-- Exercise materials start --
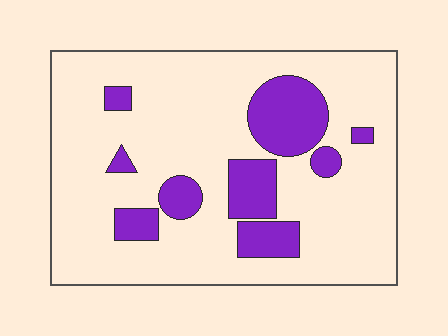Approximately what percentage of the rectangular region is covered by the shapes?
Approximately 20%.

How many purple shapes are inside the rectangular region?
9.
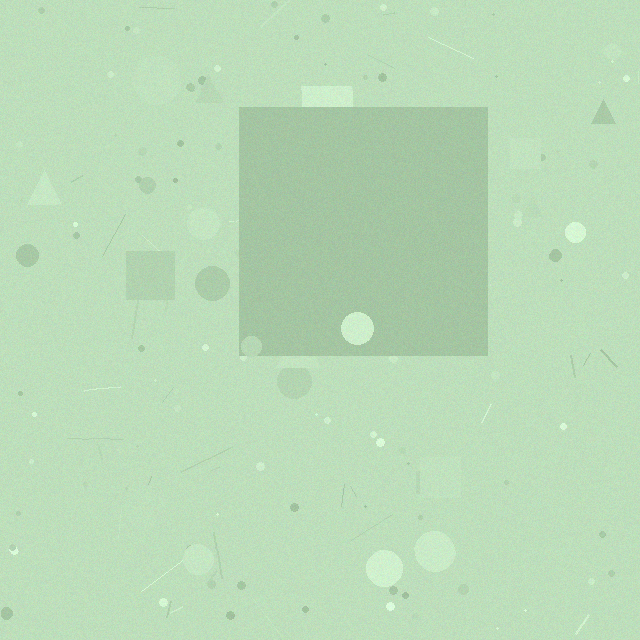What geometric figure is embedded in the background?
A square is embedded in the background.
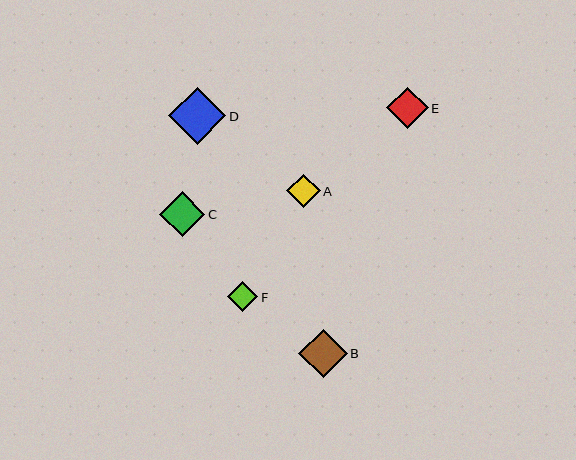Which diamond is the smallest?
Diamond F is the smallest with a size of approximately 30 pixels.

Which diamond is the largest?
Diamond D is the largest with a size of approximately 57 pixels.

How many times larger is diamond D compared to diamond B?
Diamond D is approximately 1.2 times the size of diamond B.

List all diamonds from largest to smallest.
From largest to smallest: D, B, C, E, A, F.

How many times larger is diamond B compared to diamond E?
Diamond B is approximately 1.2 times the size of diamond E.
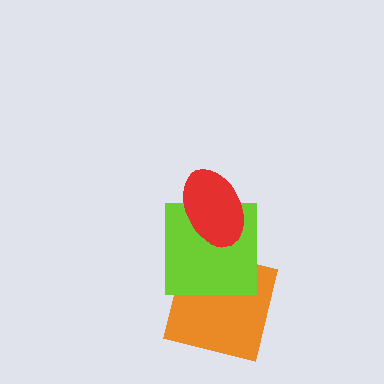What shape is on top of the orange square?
The lime square is on top of the orange square.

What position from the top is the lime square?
The lime square is 2nd from the top.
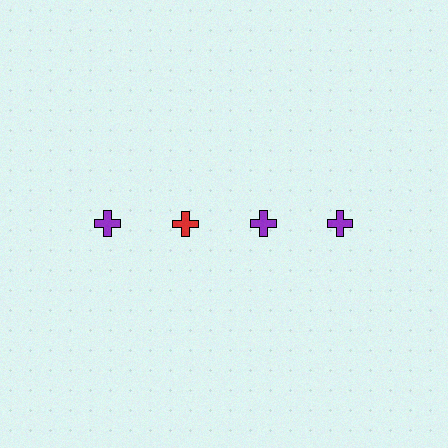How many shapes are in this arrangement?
There are 4 shapes arranged in a grid pattern.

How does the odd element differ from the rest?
It has a different color: red instead of purple.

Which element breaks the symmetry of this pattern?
The red cross in the top row, second from left column breaks the symmetry. All other shapes are purple crosses.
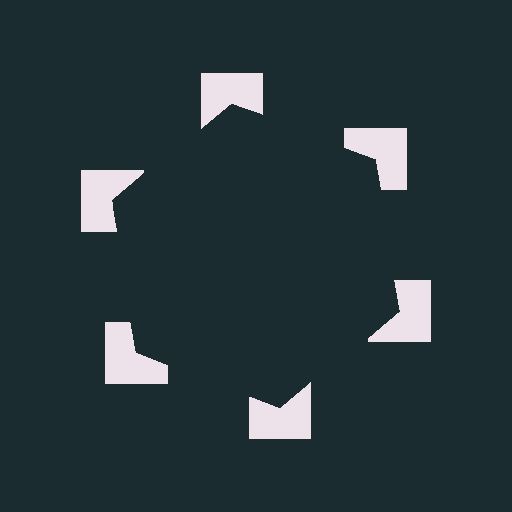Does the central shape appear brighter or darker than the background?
It typically appears slightly darker than the background, even though no actual brightness change is drawn.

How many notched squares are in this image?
There are 6 — one at each vertex of the illusory hexagon.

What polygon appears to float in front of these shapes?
An illusory hexagon — its edges are inferred from the aligned wedge cuts in the notched squares, not physically drawn.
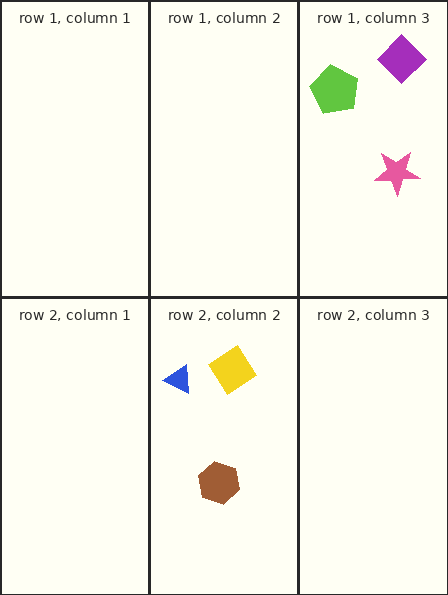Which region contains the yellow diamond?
The row 2, column 2 region.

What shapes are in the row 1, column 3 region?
The pink star, the purple diamond, the lime pentagon.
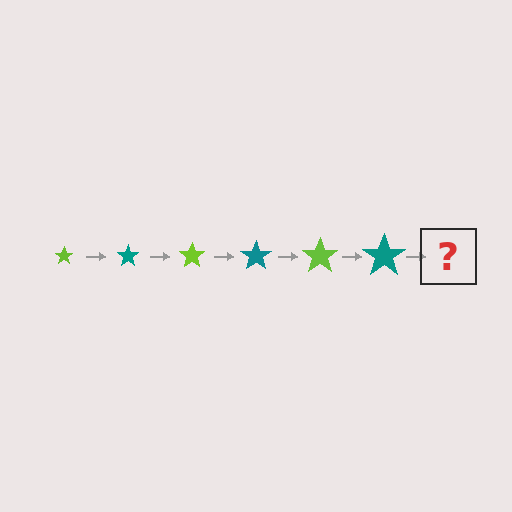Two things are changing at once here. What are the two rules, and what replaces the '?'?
The two rules are that the star grows larger each step and the color cycles through lime and teal. The '?' should be a lime star, larger than the previous one.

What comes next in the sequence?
The next element should be a lime star, larger than the previous one.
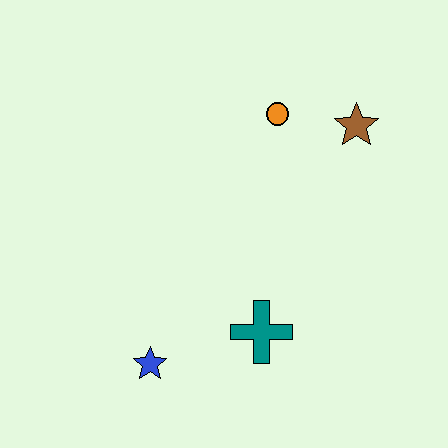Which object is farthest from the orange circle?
The blue star is farthest from the orange circle.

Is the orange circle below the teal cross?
No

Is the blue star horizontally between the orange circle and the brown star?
No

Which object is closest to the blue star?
The teal cross is closest to the blue star.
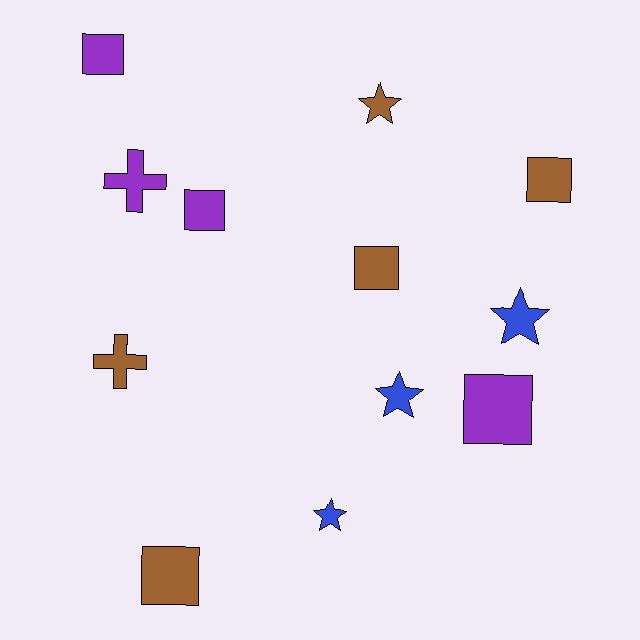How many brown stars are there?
There is 1 brown star.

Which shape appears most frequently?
Square, with 6 objects.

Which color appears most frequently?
Brown, with 5 objects.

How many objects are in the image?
There are 12 objects.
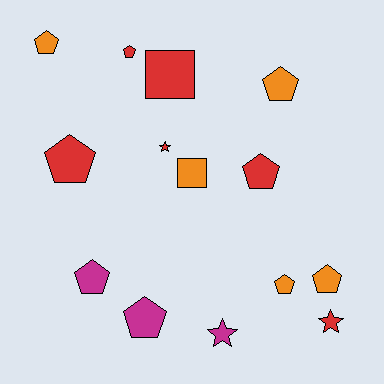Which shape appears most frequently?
Pentagon, with 9 objects.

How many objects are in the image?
There are 14 objects.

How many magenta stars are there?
There is 1 magenta star.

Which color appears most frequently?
Red, with 6 objects.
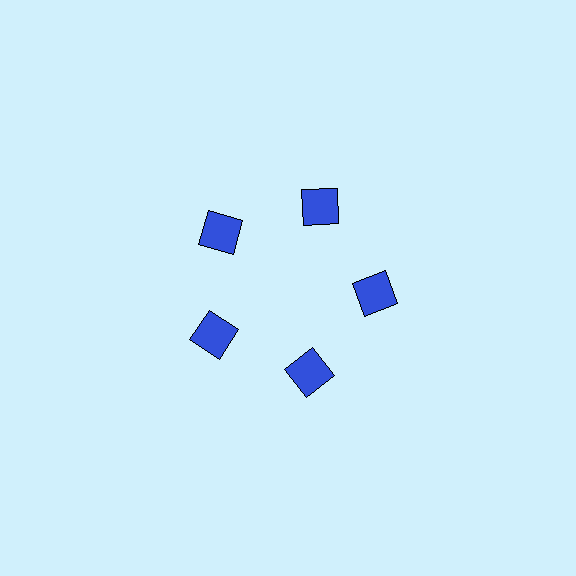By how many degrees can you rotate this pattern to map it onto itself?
The pattern maps onto itself every 72 degrees of rotation.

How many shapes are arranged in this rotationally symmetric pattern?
There are 5 shapes, arranged in 5 groups of 1.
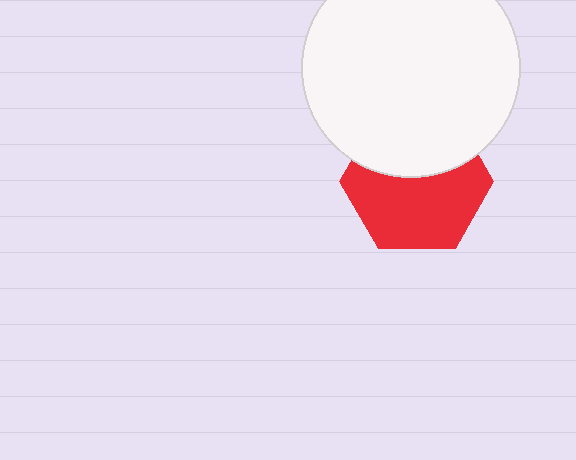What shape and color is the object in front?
The object in front is a white circle.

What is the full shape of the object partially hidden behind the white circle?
The partially hidden object is a red hexagon.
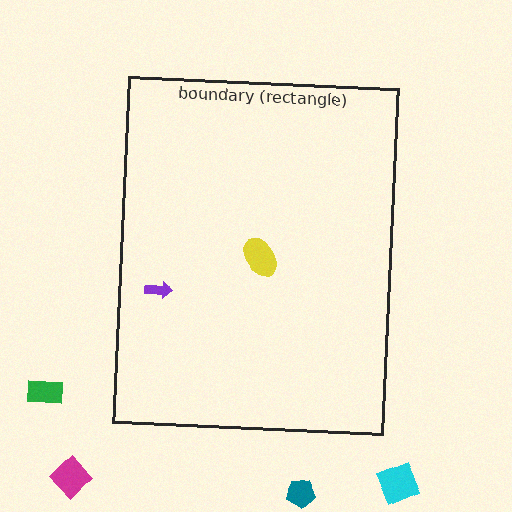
-- Exercise materials end --
Copy the records exactly. Skip the pictures.

Approximately what percentage of the rectangular region is covered by the shapes?
Approximately 20%.

How many purple shapes are inside the rectangular region?
9.
What geometric figure is embedded in the background?
A square is embedded in the background.
Which diamond is the smallest?
Diamond F is the smallest with a size of approximately 30 pixels.

Which diamond is the largest?
Diamond D is the largest with a size of approximately 57 pixels.

How many times larger is diamond D compared to diamond B?
Diamond D is approximately 1.2 times the size of diamond B.

List all diamonds from largest to smallest.
From largest to smallest: D, B, C, E, A, F.

How many times larger is diamond B compared to diamond E?
Diamond B is approximately 1.2 times the size of diamond E.
What shape is on top of the orange square?
The lime square is on top of the orange square.

What position from the top is the lime square?
The lime square is 2nd from the top.
How many shapes are in this arrangement?
There are 4 shapes arranged in a grid pattern.

How does the odd element differ from the rest?
It has a different color: red instead of purple.

Which element breaks the symmetry of this pattern?
The red cross in the top row, second from left column breaks the symmetry. All other shapes are purple crosses.
Does the central shape appear brighter or darker than the background?
It typically appears slightly darker than the background, even though no actual brightness change is drawn.

How many notched squares are in this image?
There are 6 — one at each vertex of the illusory hexagon.

What polygon appears to float in front of these shapes?
An illusory hexagon — its edges are inferred from the aligned wedge cuts in the notched squares, not physically drawn.
Which region contains the yellow diamond?
The row 2, column 2 region.

What shapes are in the row 1, column 3 region?
The pink star, the purple diamond, the lime pentagon.
Two things are changing at once here. What are the two rules, and what replaces the '?'?
The two rules are that the star grows larger each step and the color cycles through lime and teal. The '?' should be a lime star, larger than the previous one.

What comes next in the sequence?
The next element should be a lime star, larger than the previous one.
Which object is farthest from the orange circle?
The blue star is farthest from the orange circle.

Is the orange circle below the teal cross?
No

Is the blue star horizontally between the orange circle and the brown star?
No

Which object is closest to the blue star?
The teal cross is closest to the blue star.
How many brown stars are there?
There is 1 brown star.

Which shape appears most frequently?
Square, with 6 objects.

Which color appears most frequently?
Brown, with 5 objects.

How many objects are in the image?
There are 12 objects.
Which shape appears most frequently?
Pentagon, with 9 objects.

How many objects are in the image?
There are 14 objects.

How many magenta stars are there?
There is 1 magenta star.

Which color appears most frequently?
Red, with 6 objects.
By how many degrees can you rotate this pattern to map it onto itself?
The pattern maps onto itself every 72 degrees of rotation.

How many shapes are arranged in this rotationally symmetric pattern?
There are 5 shapes, arranged in 5 groups of 1.
What shape and color is the object in front?
The object in front is a white circle.

What is the full shape of the object partially hidden behind the white circle?
The partially hidden object is a red hexagon.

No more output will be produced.